● Records supplied
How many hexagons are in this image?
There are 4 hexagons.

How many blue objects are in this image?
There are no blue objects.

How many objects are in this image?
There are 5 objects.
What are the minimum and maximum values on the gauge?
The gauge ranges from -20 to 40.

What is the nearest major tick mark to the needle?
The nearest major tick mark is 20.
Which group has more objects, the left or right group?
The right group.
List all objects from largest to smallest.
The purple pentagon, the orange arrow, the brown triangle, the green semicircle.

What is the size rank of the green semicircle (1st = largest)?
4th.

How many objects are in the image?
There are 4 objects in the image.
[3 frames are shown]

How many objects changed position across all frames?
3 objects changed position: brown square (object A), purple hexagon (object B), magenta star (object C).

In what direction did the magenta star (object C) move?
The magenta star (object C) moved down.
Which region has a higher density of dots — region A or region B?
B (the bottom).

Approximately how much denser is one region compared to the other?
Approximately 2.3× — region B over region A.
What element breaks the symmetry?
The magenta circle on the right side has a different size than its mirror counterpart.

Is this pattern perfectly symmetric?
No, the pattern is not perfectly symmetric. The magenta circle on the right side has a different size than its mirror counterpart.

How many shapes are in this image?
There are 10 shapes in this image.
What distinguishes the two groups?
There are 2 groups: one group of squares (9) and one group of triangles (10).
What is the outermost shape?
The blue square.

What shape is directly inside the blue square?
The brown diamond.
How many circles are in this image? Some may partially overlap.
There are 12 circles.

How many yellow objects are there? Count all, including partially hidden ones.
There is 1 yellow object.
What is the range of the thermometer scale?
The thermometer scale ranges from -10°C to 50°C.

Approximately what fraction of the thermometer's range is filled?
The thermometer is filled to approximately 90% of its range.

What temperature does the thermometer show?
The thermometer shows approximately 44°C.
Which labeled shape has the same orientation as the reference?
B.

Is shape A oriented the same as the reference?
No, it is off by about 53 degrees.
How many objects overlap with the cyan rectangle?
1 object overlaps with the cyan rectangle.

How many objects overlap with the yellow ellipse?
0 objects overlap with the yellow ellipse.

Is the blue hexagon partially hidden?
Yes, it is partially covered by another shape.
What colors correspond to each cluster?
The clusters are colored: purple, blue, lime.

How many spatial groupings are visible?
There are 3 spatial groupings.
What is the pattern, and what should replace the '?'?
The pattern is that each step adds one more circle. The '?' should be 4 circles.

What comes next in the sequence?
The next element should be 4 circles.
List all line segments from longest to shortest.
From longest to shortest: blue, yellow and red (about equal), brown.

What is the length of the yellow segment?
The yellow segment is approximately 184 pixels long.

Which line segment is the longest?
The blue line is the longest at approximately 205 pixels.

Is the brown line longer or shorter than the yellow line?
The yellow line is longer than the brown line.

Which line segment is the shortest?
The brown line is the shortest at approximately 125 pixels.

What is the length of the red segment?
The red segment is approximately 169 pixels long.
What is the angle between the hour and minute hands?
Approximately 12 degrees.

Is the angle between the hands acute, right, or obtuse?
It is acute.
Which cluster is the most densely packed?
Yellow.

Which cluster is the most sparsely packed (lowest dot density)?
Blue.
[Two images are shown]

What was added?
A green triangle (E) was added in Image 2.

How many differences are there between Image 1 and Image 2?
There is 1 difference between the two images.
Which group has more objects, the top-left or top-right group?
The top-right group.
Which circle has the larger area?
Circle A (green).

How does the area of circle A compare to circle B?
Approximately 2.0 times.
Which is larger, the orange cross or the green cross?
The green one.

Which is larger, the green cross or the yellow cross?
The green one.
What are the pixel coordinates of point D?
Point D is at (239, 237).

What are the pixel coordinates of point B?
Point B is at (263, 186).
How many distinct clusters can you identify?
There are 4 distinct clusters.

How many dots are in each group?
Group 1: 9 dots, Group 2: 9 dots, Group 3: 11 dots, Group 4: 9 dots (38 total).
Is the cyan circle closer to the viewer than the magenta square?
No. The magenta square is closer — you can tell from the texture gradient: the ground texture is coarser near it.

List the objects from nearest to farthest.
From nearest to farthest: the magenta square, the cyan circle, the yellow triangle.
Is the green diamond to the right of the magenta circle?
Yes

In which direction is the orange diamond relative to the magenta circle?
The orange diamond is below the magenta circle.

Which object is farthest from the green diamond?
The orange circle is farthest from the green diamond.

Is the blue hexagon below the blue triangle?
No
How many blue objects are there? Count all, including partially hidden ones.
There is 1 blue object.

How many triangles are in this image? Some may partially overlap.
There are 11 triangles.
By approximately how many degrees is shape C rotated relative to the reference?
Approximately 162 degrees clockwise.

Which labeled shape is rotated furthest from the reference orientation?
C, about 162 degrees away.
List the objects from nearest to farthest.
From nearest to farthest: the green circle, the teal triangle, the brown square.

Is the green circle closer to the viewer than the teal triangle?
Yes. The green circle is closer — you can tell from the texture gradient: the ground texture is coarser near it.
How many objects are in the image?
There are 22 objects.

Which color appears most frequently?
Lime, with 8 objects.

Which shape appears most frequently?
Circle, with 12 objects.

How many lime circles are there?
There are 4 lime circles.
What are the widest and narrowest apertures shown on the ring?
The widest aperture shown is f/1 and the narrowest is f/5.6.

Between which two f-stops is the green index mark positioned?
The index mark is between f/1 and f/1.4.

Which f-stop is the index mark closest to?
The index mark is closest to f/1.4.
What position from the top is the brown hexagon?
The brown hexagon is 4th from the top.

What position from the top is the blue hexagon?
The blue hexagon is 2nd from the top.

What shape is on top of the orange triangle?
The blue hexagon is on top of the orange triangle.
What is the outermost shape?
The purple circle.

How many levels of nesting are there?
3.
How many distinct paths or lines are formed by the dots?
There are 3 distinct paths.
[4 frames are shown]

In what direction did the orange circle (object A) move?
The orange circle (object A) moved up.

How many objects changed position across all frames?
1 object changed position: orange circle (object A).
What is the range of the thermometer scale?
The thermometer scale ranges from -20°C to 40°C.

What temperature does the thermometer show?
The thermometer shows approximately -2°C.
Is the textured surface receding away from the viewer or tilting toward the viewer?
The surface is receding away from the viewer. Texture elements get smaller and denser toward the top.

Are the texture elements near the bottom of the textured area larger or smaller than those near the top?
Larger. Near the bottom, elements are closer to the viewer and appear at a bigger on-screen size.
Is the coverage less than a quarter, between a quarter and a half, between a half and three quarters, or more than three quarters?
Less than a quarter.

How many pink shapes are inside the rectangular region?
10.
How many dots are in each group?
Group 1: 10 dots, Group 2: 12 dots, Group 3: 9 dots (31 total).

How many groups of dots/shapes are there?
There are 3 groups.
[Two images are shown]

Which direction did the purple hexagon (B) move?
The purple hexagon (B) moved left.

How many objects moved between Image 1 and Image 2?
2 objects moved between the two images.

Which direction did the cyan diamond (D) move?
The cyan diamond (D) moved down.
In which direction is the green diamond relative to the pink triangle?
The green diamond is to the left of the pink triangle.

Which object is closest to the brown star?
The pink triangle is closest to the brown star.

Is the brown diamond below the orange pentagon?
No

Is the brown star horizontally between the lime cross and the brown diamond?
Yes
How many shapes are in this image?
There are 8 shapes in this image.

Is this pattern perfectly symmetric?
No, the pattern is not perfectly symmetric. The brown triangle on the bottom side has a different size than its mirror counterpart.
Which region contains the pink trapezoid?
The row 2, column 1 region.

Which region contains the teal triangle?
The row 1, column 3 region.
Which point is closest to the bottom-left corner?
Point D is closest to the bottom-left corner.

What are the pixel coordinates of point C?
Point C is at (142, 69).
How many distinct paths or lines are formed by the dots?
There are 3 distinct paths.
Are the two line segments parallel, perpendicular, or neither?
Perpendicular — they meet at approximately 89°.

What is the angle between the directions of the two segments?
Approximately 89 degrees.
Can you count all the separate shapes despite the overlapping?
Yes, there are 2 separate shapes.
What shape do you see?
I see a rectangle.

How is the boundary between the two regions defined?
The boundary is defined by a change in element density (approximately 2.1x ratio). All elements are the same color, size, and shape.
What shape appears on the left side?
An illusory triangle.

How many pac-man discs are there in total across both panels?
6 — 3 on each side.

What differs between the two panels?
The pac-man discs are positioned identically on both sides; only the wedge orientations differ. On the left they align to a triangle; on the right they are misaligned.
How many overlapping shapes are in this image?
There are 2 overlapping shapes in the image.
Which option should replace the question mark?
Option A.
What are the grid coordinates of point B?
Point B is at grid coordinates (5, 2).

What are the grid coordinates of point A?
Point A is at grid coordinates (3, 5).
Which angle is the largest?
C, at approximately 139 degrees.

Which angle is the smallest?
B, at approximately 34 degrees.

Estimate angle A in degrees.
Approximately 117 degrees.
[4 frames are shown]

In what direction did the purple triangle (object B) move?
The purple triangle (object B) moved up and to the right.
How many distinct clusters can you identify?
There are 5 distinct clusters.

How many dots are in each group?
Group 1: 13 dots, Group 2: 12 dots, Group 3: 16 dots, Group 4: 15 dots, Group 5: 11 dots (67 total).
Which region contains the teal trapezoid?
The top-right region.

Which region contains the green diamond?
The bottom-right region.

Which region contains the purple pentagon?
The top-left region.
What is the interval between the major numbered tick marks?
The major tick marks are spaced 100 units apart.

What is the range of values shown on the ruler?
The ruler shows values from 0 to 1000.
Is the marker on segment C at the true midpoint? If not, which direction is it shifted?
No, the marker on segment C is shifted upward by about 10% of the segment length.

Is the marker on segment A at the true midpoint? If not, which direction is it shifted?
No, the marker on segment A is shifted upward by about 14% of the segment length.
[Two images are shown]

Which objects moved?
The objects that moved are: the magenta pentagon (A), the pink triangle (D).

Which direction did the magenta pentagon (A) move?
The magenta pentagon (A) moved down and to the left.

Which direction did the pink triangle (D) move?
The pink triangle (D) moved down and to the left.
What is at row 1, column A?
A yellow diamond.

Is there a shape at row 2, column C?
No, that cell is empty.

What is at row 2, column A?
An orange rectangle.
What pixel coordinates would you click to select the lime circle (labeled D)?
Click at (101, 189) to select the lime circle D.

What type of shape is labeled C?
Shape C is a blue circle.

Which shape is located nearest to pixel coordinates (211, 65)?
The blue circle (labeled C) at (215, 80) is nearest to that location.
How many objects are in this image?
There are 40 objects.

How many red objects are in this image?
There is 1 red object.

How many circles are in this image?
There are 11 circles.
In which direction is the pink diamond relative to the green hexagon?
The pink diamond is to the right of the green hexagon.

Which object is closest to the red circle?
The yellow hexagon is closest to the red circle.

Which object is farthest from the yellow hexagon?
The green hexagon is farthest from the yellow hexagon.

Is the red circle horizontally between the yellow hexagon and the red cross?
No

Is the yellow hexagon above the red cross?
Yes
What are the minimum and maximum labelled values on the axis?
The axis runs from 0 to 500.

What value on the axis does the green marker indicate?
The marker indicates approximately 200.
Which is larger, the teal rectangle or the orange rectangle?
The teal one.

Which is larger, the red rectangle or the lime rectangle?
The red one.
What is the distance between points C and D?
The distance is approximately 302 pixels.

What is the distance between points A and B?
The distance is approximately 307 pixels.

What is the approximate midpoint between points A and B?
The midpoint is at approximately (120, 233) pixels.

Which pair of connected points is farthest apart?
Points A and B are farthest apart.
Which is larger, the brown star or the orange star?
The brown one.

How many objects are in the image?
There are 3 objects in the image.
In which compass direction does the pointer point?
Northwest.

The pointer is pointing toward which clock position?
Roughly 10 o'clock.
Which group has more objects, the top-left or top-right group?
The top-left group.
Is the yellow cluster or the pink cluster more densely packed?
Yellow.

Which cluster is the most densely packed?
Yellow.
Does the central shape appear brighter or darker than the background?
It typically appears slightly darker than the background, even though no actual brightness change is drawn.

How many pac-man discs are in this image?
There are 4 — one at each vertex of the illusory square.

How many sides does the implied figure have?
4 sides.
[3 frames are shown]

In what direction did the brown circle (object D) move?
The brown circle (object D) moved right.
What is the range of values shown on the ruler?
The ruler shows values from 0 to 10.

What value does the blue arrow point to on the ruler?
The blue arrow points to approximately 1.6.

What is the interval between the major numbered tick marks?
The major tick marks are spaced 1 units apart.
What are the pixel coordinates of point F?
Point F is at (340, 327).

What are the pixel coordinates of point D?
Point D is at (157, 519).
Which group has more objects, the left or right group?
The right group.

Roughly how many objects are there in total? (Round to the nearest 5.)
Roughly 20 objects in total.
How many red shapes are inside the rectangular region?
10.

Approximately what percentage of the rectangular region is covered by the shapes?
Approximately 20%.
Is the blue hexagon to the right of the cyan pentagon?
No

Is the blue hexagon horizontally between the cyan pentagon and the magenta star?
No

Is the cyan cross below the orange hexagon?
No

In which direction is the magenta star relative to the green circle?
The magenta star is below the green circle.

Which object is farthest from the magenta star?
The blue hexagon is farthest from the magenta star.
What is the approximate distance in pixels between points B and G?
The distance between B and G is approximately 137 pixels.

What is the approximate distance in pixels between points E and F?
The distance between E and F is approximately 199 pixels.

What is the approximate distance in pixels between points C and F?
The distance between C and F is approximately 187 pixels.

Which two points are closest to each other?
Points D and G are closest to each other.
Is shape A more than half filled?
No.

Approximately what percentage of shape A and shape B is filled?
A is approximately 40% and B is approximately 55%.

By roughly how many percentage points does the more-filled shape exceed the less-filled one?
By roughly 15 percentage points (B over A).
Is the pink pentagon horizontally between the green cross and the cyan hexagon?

● Aim of the task
Print nothing but the lines from the line with "Which two points are closest to each other?" to the last line of the records above. Both of those lines count.

● Result of this task
Which two points are closest to each other?
Points D and G are closest to each other.
Is shape A more than half filled?
No.

Approximately what percentage of shape A and shape B is filled?
A is approximately 40% and B is approximately 55%.

By roughly how many percentage points does the more-filled shape exceed the less-filled one?
By roughly 15 percentage points (B over A).
Is the pink pentagon horizontally between the green cross and the cyan hexagon?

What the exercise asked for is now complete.